___ Data shown ___
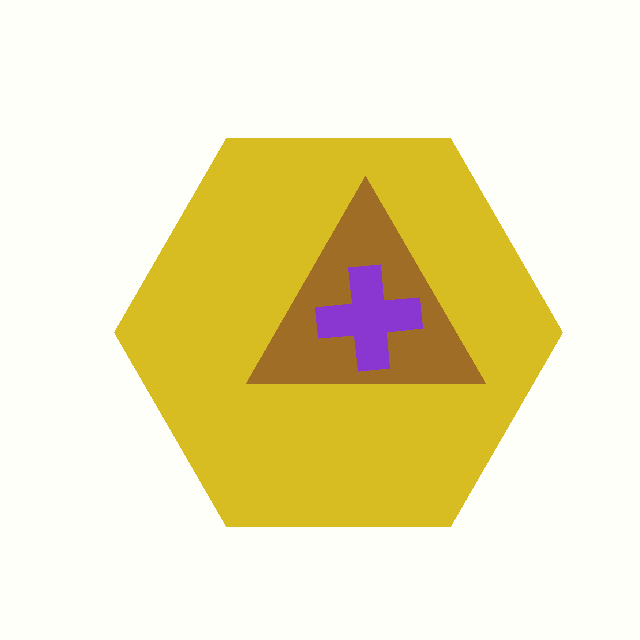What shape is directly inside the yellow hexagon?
The brown triangle.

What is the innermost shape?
The purple cross.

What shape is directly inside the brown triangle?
The purple cross.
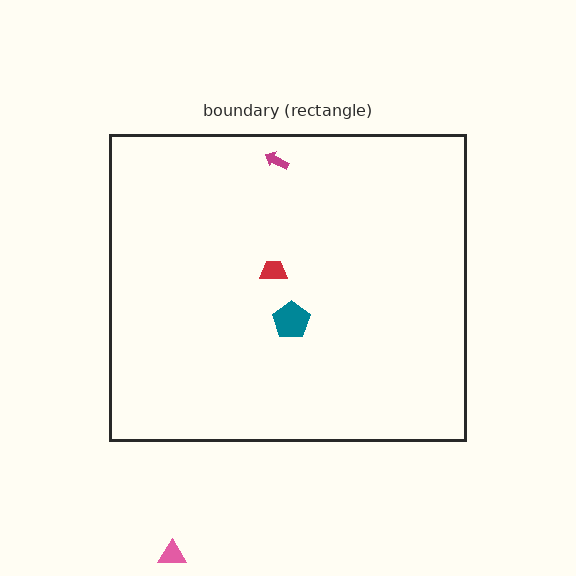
___
* [Set exercise]: The records above should be reproduced exactly, with no pictures included.

* [Answer]:
What shape is directly inside the yellow hexagon?
The brown triangle.

What is the innermost shape?
The purple cross.

What shape is directly inside the brown triangle?
The purple cross.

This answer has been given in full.